## What needs to be done
Copy the listing verbatim, excluding any images found in it.

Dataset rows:
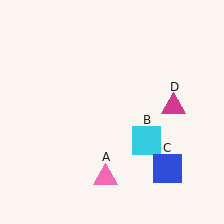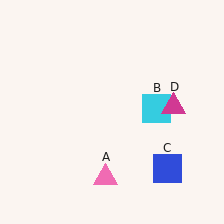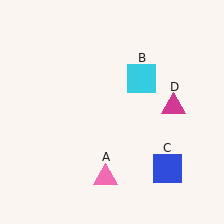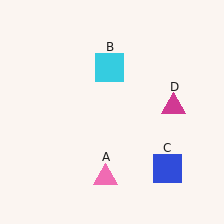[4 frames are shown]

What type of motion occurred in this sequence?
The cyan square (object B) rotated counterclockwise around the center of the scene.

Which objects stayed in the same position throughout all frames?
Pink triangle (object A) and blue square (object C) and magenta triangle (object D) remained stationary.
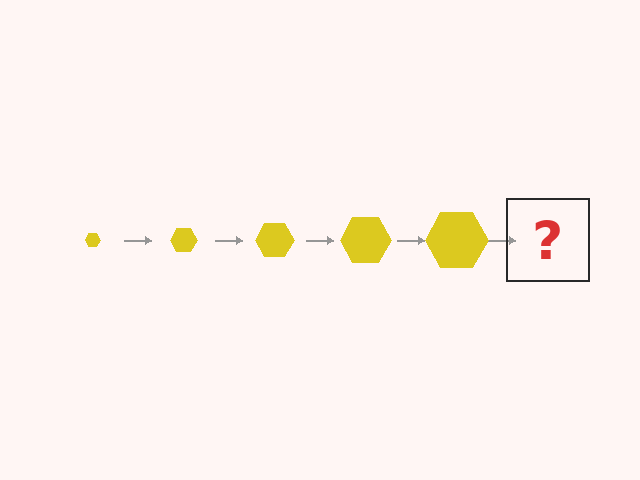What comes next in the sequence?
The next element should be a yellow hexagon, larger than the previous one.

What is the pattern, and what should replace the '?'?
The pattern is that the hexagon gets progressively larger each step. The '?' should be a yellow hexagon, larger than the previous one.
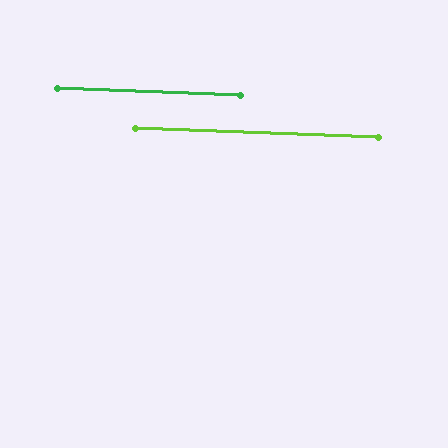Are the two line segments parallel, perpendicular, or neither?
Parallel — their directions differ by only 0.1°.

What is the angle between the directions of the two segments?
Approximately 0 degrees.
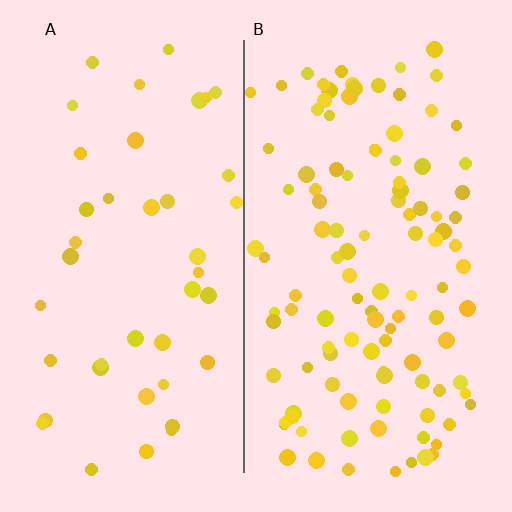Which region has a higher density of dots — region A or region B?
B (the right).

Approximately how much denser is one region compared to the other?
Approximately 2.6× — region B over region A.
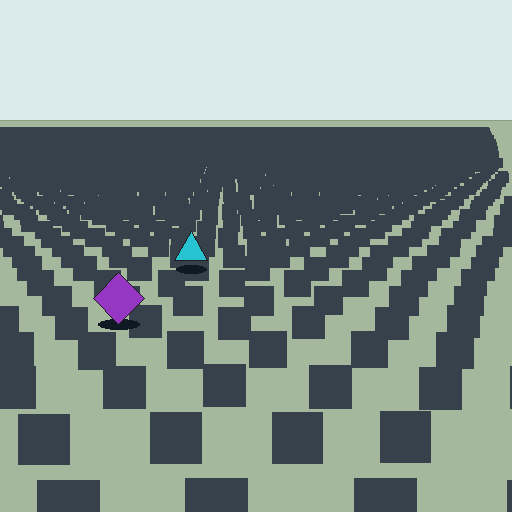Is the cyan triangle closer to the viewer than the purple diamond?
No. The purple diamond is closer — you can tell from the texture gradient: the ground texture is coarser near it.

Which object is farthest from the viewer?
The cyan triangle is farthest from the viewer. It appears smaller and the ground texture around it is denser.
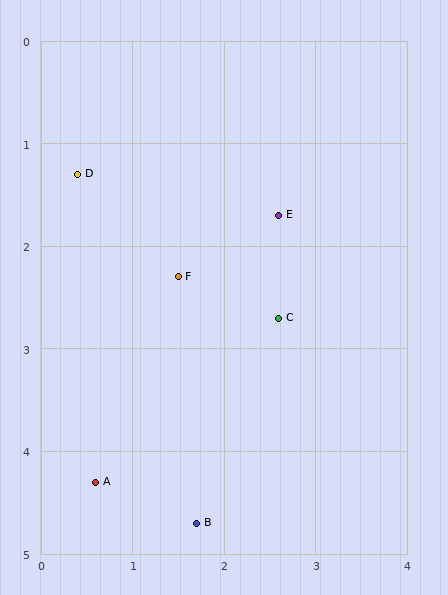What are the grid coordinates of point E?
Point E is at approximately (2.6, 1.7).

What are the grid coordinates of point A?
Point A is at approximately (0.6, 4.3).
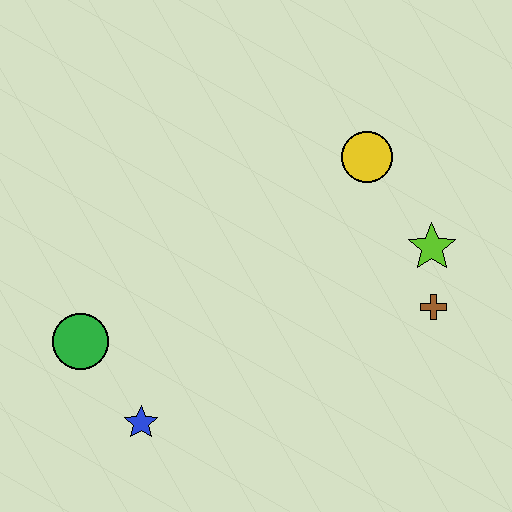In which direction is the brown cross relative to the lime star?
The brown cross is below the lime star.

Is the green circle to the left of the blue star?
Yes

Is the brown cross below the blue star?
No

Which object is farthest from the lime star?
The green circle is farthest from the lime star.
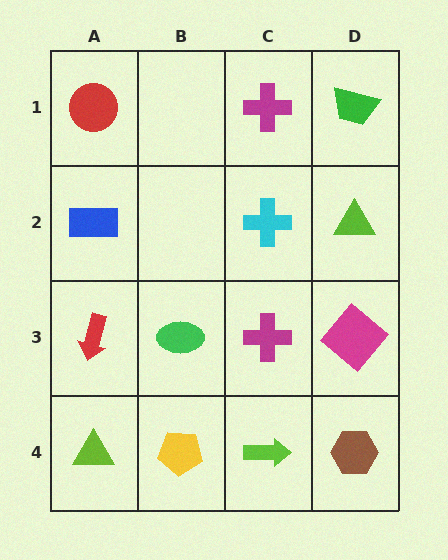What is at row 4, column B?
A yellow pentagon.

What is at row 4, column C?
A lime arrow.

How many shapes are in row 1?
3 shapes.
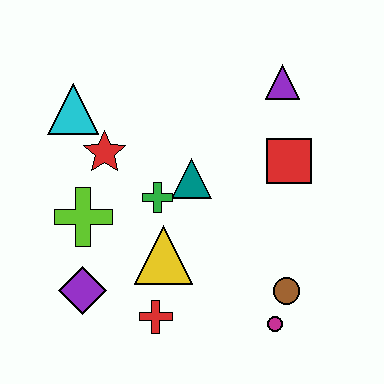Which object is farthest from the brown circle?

## Exercise response
[4 frames are shown]

What type of motion occurred in this sequence?
The cyan square (object B) rotated counterclockwise around the center of the scene.

Which objects stayed in the same position throughout all frames?
Pink triangle (object A) and blue square (object C) and magenta triangle (object D) remained stationary.
What comes next in the sequence?
The next element should be a yellow hexagon, larger than the previous one.

What is the pattern, and what should replace the '?'?
The pattern is that the hexagon gets progressively larger each step. The '?' should be a yellow hexagon, larger than the previous one.
Are the two line segments parallel, perpendicular, or neither?
Parallel — their directions differ by only 0.1°.

What is the angle between the directions of the two segments?
Approximately 0 degrees.
Which region has a higher density of dots — region A or region B?
B (the right).

Approximately how much denser is one region compared to the other?
Approximately 2.6× — region B over region A.
Is the cyan triangle closer to the viewer than the purple diamond?
No. The purple diamond is closer — you can tell from the texture gradient: the ground texture is coarser near it.

Which object is farthest from the viewer?
The cyan triangle is farthest from the viewer. It appears smaller and the ground texture around it is denser.
What are the grid coordinates of point E?
Point E is at approximately (2.6, 1.7).

What are the grid coordinates of point A?
Point A is at approximately (0.6, 4.3).
In which direction is the brown cross relative to the lime star?
The brown cross is below the lime star.

Is the green circle to the left of the blue star?
Yes

Is the brown cross below the blue star?
No

Which object is farthest from the lime star?
The green circle is farthest from the lime star.
What is at row 4, column B?
A yellow pentagon.

What is at row 4, column C?
A lime arrow.

How many shapes are in row 1?
3 shapes.
Which object is farthest from the brown circle?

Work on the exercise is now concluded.